The exercise:
Output the lines from the one containing "Masks at 560×560." through the end of the records, both included, reproducing them character for character.

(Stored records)
—————

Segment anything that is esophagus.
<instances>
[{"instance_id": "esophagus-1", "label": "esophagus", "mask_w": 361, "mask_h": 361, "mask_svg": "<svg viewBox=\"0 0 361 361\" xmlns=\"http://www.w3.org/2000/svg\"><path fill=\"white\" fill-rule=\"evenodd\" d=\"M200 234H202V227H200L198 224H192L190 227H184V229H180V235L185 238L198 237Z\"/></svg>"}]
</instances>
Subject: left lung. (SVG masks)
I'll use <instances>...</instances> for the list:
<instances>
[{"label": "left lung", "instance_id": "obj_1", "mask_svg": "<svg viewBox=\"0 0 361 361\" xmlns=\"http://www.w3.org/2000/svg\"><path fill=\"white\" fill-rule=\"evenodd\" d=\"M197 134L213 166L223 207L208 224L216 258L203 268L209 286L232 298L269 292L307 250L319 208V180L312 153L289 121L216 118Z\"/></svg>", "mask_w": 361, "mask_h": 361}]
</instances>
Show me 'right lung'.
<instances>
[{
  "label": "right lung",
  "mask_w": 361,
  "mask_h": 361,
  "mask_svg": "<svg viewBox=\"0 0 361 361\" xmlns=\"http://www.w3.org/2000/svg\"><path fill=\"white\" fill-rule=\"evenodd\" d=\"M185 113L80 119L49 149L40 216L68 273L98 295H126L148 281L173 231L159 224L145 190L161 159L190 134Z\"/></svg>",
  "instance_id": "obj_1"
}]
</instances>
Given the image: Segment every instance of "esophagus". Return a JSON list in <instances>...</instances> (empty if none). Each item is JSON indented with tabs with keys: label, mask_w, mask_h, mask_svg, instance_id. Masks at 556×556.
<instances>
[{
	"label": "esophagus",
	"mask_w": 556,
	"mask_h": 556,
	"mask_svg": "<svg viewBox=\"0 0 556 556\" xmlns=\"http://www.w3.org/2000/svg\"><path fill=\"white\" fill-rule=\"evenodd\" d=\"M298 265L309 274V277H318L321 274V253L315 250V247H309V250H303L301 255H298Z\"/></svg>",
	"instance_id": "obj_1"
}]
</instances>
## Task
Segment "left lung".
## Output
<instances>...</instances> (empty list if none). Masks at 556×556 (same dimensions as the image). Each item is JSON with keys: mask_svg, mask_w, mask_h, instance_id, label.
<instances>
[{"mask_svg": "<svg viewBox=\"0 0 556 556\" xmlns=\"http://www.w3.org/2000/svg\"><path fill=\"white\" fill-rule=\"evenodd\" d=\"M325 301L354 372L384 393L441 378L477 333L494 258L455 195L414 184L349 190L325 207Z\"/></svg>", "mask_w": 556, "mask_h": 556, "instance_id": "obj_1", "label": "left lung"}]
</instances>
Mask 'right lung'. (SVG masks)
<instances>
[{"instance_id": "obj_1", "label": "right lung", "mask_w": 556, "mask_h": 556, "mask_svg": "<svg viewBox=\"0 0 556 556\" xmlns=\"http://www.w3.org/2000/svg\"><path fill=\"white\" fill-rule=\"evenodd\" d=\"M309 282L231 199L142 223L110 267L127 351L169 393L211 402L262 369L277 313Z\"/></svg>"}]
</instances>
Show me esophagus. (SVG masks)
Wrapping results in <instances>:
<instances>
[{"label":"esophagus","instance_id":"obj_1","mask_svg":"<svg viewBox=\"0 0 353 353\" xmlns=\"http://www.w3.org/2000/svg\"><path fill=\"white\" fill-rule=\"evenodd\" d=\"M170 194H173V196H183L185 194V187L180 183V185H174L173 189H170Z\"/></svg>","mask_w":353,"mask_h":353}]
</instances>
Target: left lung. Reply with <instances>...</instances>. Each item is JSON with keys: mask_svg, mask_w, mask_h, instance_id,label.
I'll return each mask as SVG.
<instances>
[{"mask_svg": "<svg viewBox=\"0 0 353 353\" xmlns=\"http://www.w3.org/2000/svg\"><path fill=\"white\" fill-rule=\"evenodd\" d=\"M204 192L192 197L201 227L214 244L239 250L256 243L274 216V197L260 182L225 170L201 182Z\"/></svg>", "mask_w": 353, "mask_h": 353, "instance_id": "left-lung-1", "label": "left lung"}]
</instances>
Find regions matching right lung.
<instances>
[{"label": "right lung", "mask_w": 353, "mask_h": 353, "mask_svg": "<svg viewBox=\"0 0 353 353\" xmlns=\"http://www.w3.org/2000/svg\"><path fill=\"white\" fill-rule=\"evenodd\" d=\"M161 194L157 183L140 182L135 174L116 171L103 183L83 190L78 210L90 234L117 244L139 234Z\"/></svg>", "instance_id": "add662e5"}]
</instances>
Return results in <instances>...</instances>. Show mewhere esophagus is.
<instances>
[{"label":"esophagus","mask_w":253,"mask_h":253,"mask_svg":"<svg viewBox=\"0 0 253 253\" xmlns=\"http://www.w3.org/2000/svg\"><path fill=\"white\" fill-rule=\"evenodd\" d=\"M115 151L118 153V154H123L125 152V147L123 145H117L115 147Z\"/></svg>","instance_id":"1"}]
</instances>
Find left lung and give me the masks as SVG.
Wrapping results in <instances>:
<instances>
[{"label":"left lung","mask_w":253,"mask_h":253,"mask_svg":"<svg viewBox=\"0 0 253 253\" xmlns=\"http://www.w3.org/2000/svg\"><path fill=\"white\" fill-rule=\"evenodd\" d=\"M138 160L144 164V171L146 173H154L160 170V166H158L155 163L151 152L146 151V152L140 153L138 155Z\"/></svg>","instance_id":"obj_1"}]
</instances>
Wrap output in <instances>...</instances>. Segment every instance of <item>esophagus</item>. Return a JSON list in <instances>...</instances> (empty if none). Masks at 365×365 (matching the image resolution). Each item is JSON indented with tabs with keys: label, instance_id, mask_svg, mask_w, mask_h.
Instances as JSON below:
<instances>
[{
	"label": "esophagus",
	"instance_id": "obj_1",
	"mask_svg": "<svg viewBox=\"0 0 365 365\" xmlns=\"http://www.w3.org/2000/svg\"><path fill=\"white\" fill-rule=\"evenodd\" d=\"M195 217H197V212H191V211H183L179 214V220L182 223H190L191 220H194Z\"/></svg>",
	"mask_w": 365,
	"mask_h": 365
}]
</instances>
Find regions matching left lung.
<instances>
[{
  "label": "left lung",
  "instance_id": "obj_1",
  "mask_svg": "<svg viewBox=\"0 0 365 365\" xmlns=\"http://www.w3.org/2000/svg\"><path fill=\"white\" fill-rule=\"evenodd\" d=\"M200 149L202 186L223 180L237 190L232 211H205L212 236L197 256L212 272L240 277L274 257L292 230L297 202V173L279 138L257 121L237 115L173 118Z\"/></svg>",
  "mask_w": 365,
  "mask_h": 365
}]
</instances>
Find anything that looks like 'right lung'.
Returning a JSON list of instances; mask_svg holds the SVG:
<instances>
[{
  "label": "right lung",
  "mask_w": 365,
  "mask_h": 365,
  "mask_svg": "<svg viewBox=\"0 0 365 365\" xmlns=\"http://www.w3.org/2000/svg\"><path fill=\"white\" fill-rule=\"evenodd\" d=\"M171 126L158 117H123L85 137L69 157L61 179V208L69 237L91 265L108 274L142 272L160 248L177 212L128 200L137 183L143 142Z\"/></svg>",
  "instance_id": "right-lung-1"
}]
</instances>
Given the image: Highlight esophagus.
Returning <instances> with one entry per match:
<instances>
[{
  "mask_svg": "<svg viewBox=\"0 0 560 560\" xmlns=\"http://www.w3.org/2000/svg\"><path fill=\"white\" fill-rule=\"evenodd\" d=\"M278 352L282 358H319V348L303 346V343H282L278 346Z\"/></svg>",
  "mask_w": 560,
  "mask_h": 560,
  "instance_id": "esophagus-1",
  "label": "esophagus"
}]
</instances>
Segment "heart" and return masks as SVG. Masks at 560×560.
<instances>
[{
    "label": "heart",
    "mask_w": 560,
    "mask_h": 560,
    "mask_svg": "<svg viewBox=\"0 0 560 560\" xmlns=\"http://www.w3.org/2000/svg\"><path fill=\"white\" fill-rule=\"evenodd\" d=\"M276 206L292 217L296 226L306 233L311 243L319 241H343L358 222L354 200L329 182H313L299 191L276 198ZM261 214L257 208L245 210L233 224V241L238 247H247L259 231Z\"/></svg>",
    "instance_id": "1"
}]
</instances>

—————

Reply to the exercise:
Segment "heart" and return masks as SVG. Masks at 560×560.
<instances>
[{
    "label": "heart",
    "mask_w": 560,
    "mask_h": 560,
    "mask_svg": "<svg viewBox=\"0 0 560 560\" xmlns=\"http://www.w3.org/2000/svg\"><path fill=\"white\" fill-rule=\"evenodd\" d=\"M276 206L292 217L296 226L306 233L311 243L319 241H343L358 222L354 200L329 182H313L299 191L276 198ZM261 214L257 208L245 210L233 224V241L238 247H247L259 231Z\"/></svg>",
    "instance_id": "1"
}]
</instances>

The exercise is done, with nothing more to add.